Pictures aside, write out every record exactly as it appears.

:: Extracted data ::
==================================================

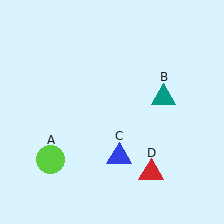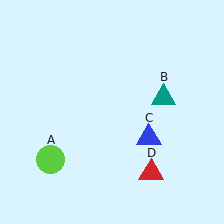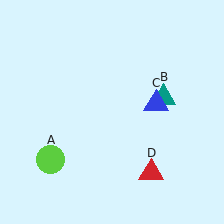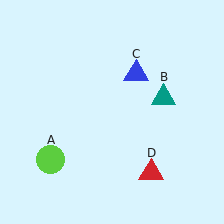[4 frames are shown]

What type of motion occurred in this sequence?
The blue triangle (object C) rotated counterclockwise around the center of the scene.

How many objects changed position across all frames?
1 object changed position: blue triangle (object C).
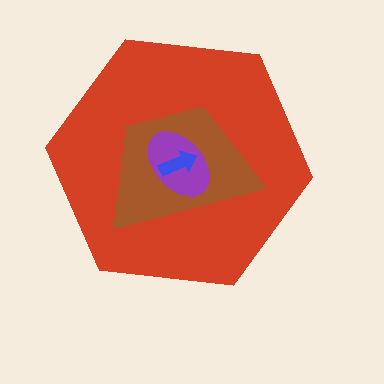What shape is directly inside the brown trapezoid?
The purple ellipse.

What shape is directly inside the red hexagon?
The brown trapezoid.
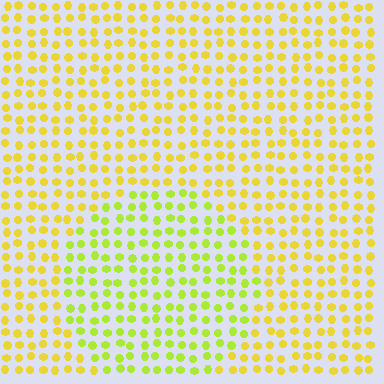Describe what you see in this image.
The image is filled with small yellow elements in a uniform arrangement. A circle-shaped region is visible where the elements are tinted to a slightly different hue, forming a subtle color boundary.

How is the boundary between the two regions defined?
The boundary is defined purely by a slight shift in hue (about 29 degrees). Spacing, size, and orientation are identical on both sides.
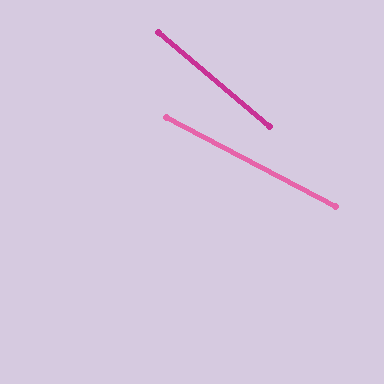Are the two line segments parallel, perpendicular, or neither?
Neither parallel nor perpendicular — they differ by about 13°.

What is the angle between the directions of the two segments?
Approximately 13 degrees.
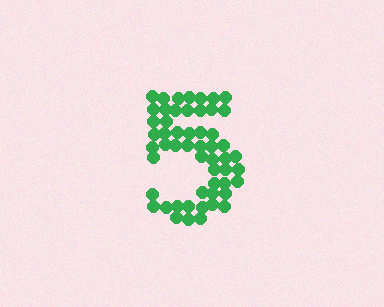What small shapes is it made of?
It is made of small circles.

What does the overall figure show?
The overall figure shows the digit 5.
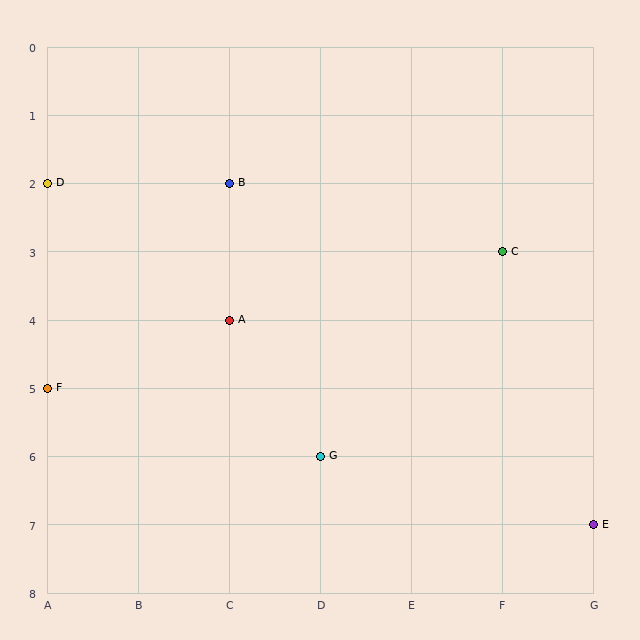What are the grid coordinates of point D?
Point D is at grid coordinates (A, 2).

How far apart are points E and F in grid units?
Points E and F are 6 columns and 2 rows apart (about 6.3 grid units diagonally).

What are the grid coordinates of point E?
Point E is at grid coordinates (G, 7).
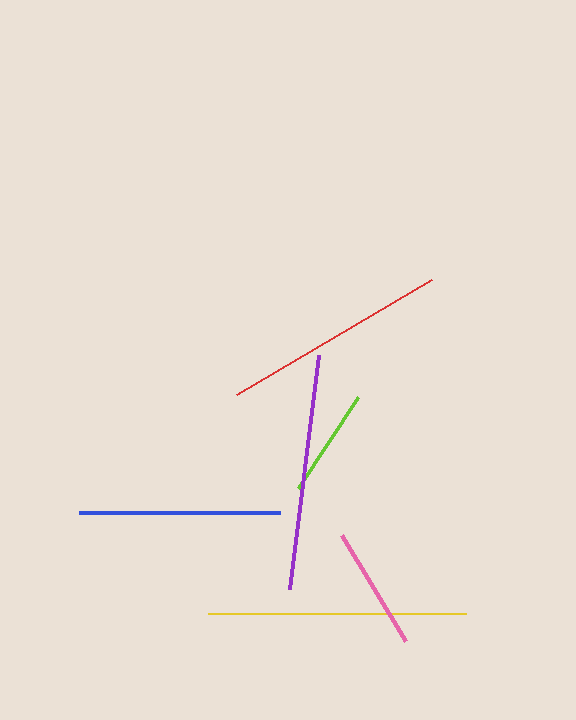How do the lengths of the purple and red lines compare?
The purple and red lines are approximately the same length.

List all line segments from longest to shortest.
From longest to shortest: yellow and purple (about equal), red, blue, pink, lime.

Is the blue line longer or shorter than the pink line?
The blue line is longer than the pink line.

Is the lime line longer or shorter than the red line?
The red line is longer than the lime line.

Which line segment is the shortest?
The lime line is the shortest at approximately 109 pixels.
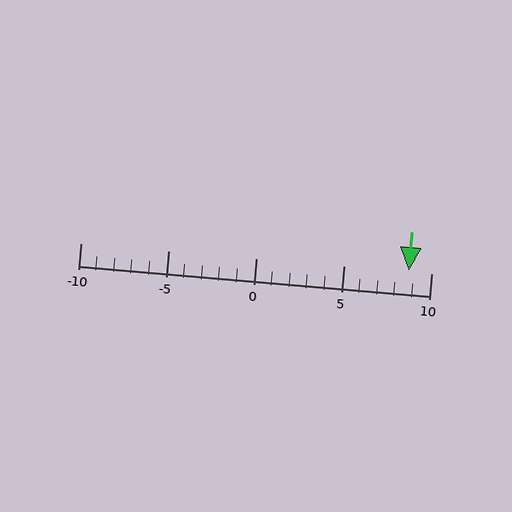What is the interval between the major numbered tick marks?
The major tick marks are spaced 5 units apart.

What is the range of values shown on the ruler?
The ruler shows values from -10 to 10.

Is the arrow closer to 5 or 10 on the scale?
The arrow is closer to 10.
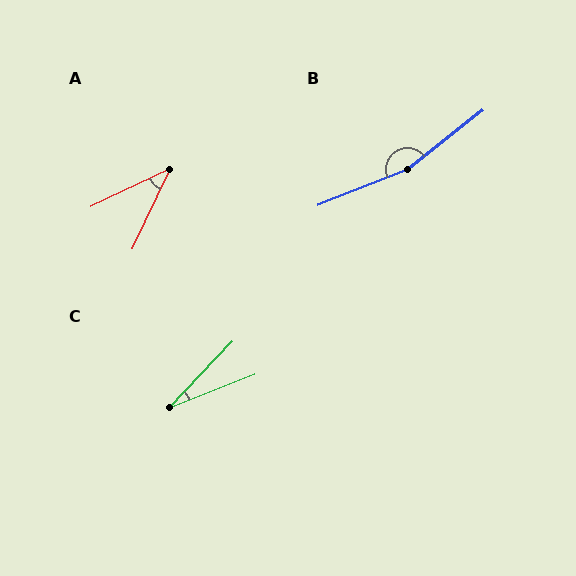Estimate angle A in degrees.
Approximately 39 degrees.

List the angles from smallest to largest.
C (25°), A (39°), B (163°).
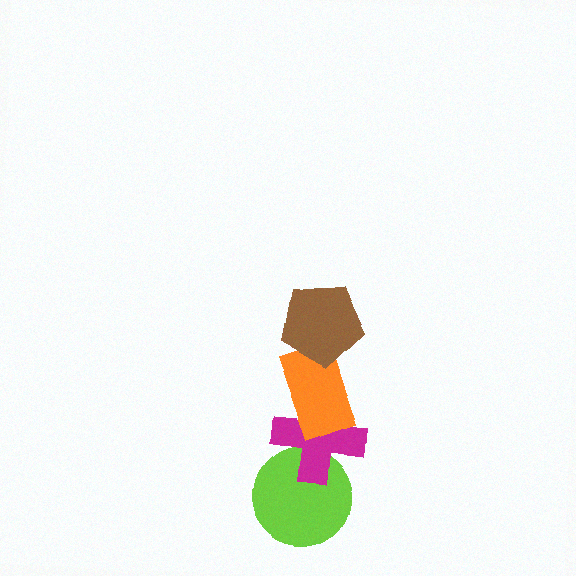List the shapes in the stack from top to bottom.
From top to bottom: the brown pentagon, the orange rectangle, the magenta cross, the lime circle.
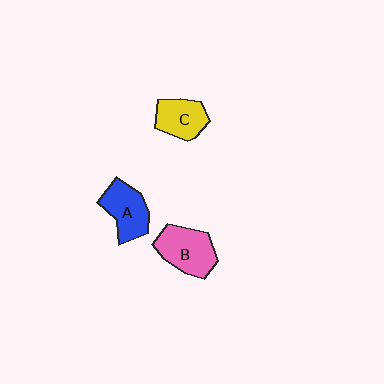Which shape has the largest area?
Shape B (pink).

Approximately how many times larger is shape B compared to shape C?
Approximately 1.3 times.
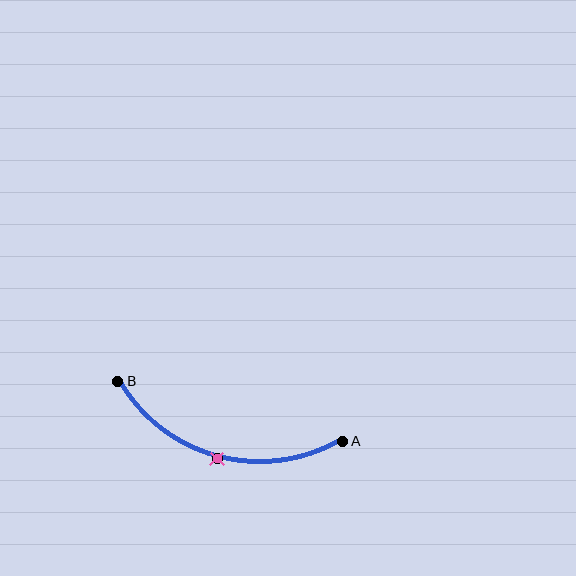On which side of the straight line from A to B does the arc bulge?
The arc bulges below the straight line connecting A and B.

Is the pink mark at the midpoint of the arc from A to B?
Yes. The pink mark lies on the arc at equal arc-length from both A and B — it is the arc midpoint.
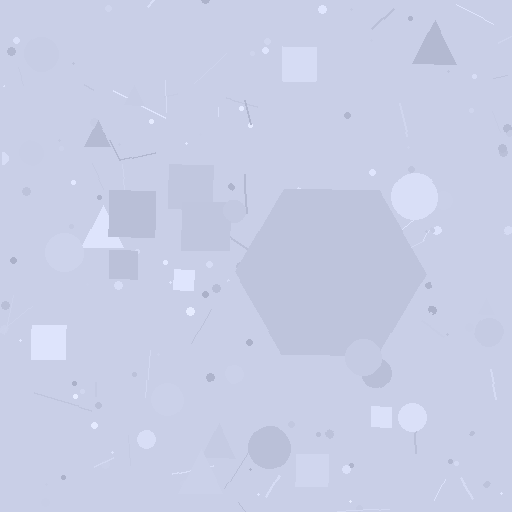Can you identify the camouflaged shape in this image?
The camouflaged shape is a hexagon.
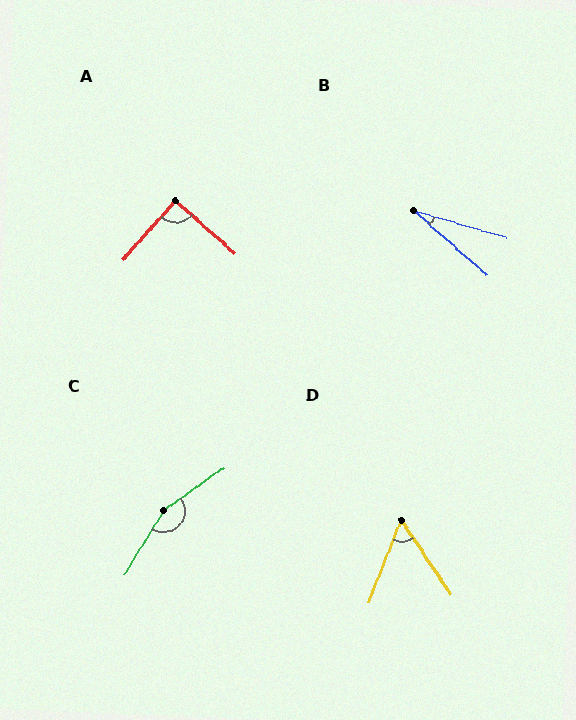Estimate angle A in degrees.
Approximately 90 degrees.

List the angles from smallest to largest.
B (25°), D (55°), A (90°), C (157°).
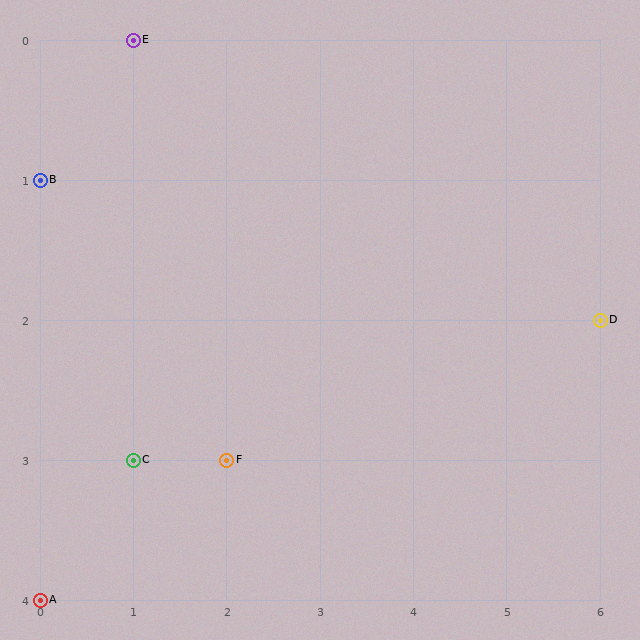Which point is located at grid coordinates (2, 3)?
Point F is at (2, 3).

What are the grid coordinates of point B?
Point B is at grid coordinates (0, 1).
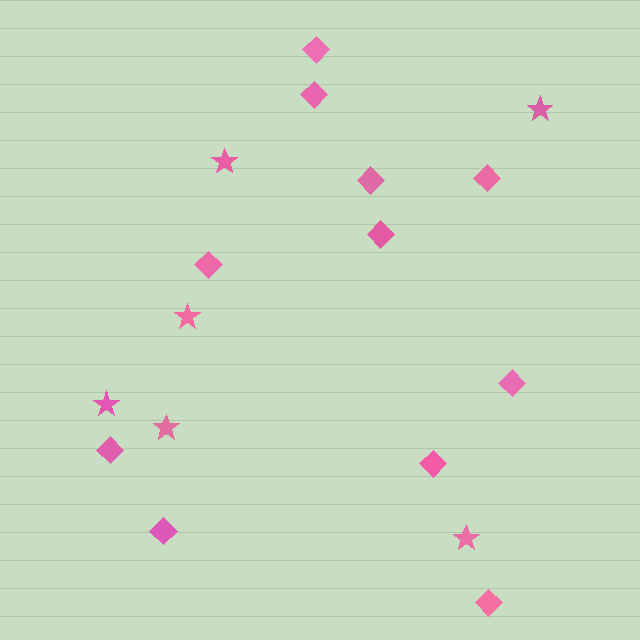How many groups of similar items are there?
There are 2 groups: one group of diamonds (11) and one group of stars (6).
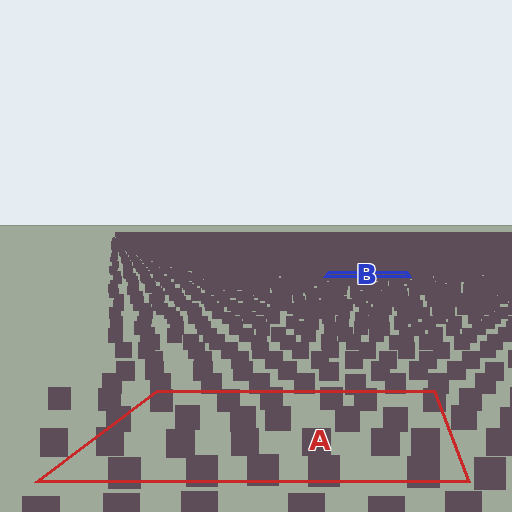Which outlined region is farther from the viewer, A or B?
Region B is farther from the viewer — the texture elements inside it appear smaller and more densely packed.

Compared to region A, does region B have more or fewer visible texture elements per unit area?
Region B has more texture elements per unit area — they are packed more densely because it is farther away.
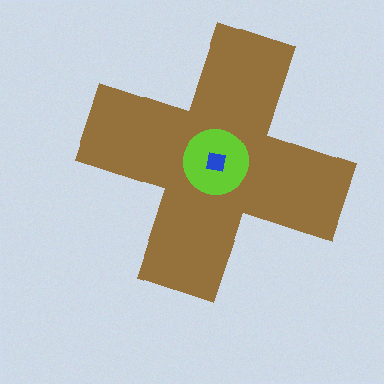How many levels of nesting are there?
3.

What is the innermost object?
The blue square.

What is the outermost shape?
The brown cross.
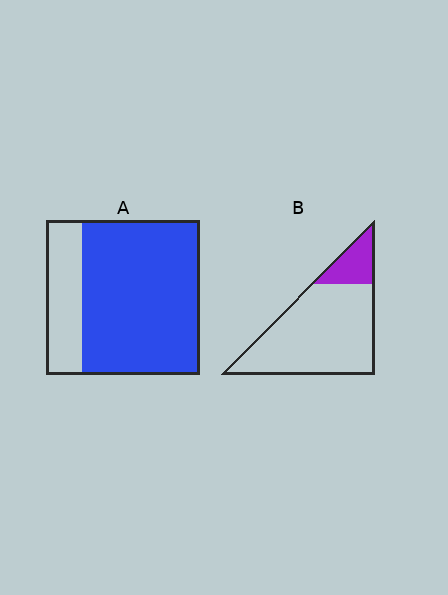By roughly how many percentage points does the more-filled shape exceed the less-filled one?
By roughly 60 percentage points (A over B).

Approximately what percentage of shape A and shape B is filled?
A is approximately 75% and B is approximately 15%.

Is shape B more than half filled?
No.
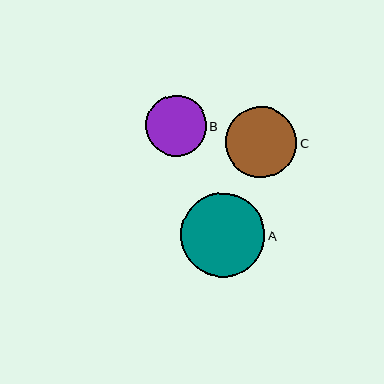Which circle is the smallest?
Circle B is the smallest with a size of approximately 61 pixels.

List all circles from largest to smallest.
From largest to smallest: A, C, B.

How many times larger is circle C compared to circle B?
Circle C is approximately 1.2 times the size of circle B.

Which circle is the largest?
Circle A is the largest with a size of approximately 84 pixels.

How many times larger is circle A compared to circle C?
Circle A is approximately 1.2 times the size of circle C.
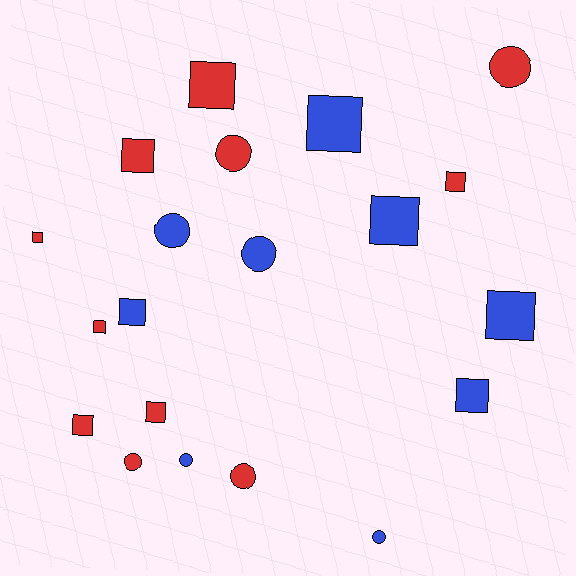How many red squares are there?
There are 7 red squares.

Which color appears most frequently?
Red, with 11 objects.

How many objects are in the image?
There are 20 objects.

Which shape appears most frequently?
Square, with 12 objects.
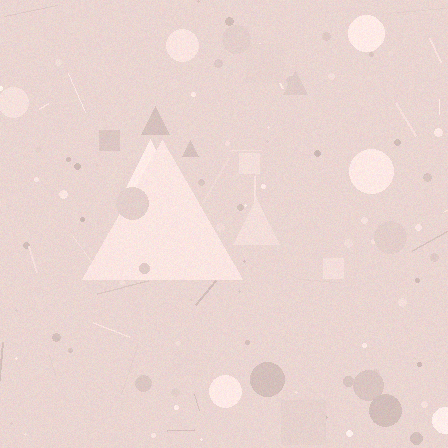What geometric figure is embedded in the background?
A triangle is embedded in the background.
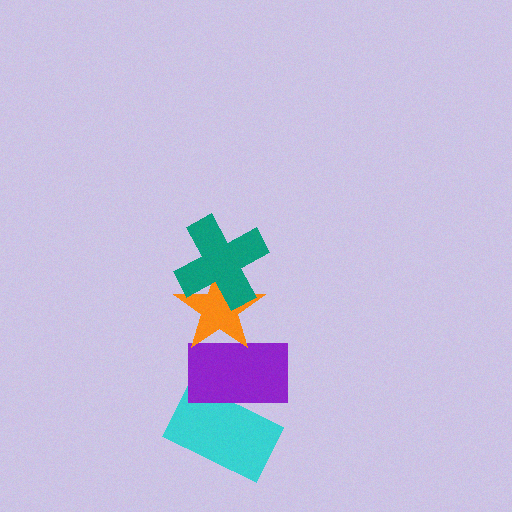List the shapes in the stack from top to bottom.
From top to bottom: the teal cross, the orange star, the purple rectangle, the cyan rectangle.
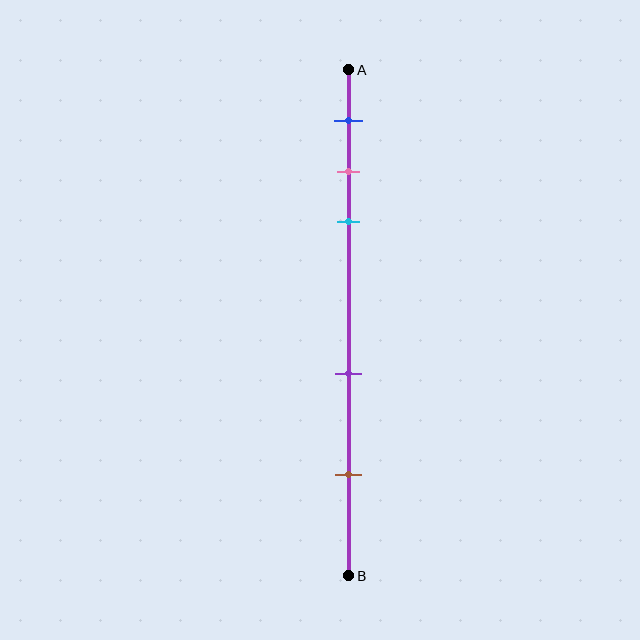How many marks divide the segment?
There are 5 marks dividing the segment.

==================================================

:: Task response ::
[4 frames are shown]

What type of motion occurred in this sequence?
The blue triangle (object C) rotated counterclockwise around the center of the scene.

How many objects changed position across all frames?
1 object changed position: blue triangle (object C).
What shape is directly inside the brown trapezoid?
The purple ellipse.

What shape is directly inside the red hexagon?
The brown trapezoid.
Describe what you see in this image.
The image is filled with small yellow elements in a uniform arrangement. A circle-shaped region is visible where the elements are tinted to a slightly different hue, forming a subtle color boundary.

How is the boundary between the two regions defined?
The boundary is defined purely by a slight shift in hue (about 29 degrees). Spacing, size, and orientation are identical on both sides.
Are the two line segments parallel, perpendicular, or neither?
Neither parallel nor perpendicular — they differ by about 13°.

What is the angle between the directions of the two segments?
Approximately 13 degrees.
What small shapes is it made of?
It is made of small circles.

What does the overall figure show?
The overall figure shows the digit 5.
What are the grid coordinates of point D?
Point D is at grid coordinates (A, 2).

How far apart are points E and F in grid units?
Points E and F are 6 columns and 2 rows apart (about 6.3 grid units diagonally).

What are the grid coordinates of point E?
Point E is at grid coordinates (G, 7).
How do the lengths of the purple and red lines compare?
The purple and red lines are approximately the same length.

List all line segments from longest to shortest.
From longest to shortest: yellow and purple (about equal), red, blue, pink, lime.

Is the blue line longer or shorter than the pink line?
The blue line is longer than the pink line.

Is the lime line longer or shorter than the red line?
The red line is longer than the lime line.

Which line segment is the shortest?
The lime line is the shortest at approximately 109 pixels.
What is the interval between the major numbered tick marks?
The major tick marks are spaced 5 units apart.

What is the range of values shown on the ruler?
The ruler shows values from -10 to 10.

Is the arrow closer to 5 or 10 on the scale?
The arrow is closer to 10.
Estimate angle A in degrees.
Approximately 39 degrees.

List the angles from smallest to largest.
C (25°), A (39°), B (163°).
List the shapes in the stack from top to bottom.
From top to bottom: the brown pentagon, the orange rectangle, the magenta cross, the lime circle.
Which shape has the largest area?
Shape B (pink).

Approximately how many times larger is shape B compared to shape C?
Approximately 1.3 times.
On which side of the straight line from A to B does the arc bulge?
The arc bulges below the straight line connecting A and B.

Is the pink mark at the midpoint of the arc from A to B?
Yes. The pink mark lies on the arc at equal arc-length from both A and B — it is the arc midpoint.
Can you identify the camouflaged shape in this image?
The camouflaged shape is a hexagon.
Estimate angle A in degrees.
Approximately 90 degrees.

List the angles from smallest to largest.
B (25°), D (55°), A (90°), C (157°).
Which point is located at grid coordinates (2, 3)?
Point F is at (2, 3).

What are the grid coordinates of point B?
Point B is at grid coordinates (0, 1).
How many groups of similar items are there?
There are 2 groups: one group of diamonds (11) and one group of stars (6).
Which outlined region is farther from the viewer, A or B?
Region B is farther from the viewer — the texture elements inside it appear smaller and more densely packed.

Compared to region A, does region B have more or fewer visible texture elements per unit area?
Region B has more texture elements per unit area — they are packed more densely because it is farther away.
How many levels of nesting are there?
3.

What is the innermost object?
The blue square.

What is the outermost shape?
The brown cross.
By roughly how many percentage points does the more-filled shape exceed the less-filled one?
By roughly 60 percentage points (A over B).

Approximately what percentage of shape A and shape B is filled?
A is approximately 75% and B is approximately 15%.

Is shape B more than half filled?
No.
Which circle is the smallest?
Circle B is the smallest with a size of approximately 61 pixels.

List all circles from largest to smallest.
From largest to smallest: A, C, B.

How many times larger is circle C compared to circle B?
Circle C is approximately 1.2 times the size of circle B.

Which circle is the largest?
Circle A is the largest with a size of approximately 84 pixels.

How many times larger is circle A compared to circle C?
Circle A is approximately 1.2 times the size of circle C.
How many red squares are there?
There are 7 red squares.

Which color appears most frequently?
Red, with 11 objects.

How many objects are in the image?
There are 20 objects.

Which shape appears most frequently?
Square, with 12 objects.
What geometric figure is embedded in the background?
A triangle is embedded in the background.
List the shapes in the stack from top to bottom.
From top to bottom: the teal cross, the orange star, the purple rectangle, the cyan rectangle.
How many marks divide the segment?
There are 5 marks dividing the segment.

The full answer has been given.